Goal of the exercise
Starting at the line that contains "Is the cyan ellipse partially hidden?", reproduce each line exactly up to and including the line that contains "Is the green pentagon partially hidden?". Reproduce nothing else.

---------- Recorded data ----------

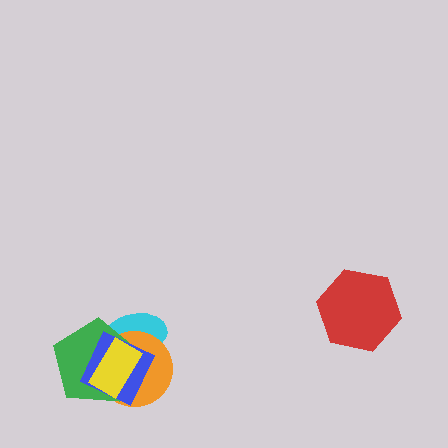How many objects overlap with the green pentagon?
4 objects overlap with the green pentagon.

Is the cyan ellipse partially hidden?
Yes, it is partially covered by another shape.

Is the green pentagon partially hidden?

----------
---------- Recorded data ----------

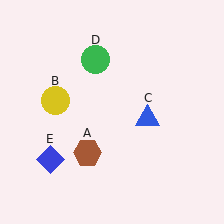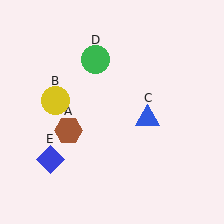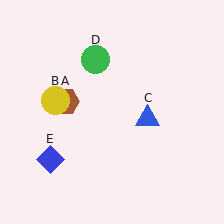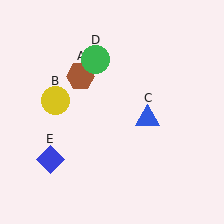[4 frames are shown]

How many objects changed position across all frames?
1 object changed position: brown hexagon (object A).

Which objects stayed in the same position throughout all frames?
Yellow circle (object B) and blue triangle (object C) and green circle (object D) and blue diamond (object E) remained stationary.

----------

Solution to this exercise
Is the cyan ellipse partially hidden?
Yes, it is partially covered by another shape.

Is the green pentagon partially hidden?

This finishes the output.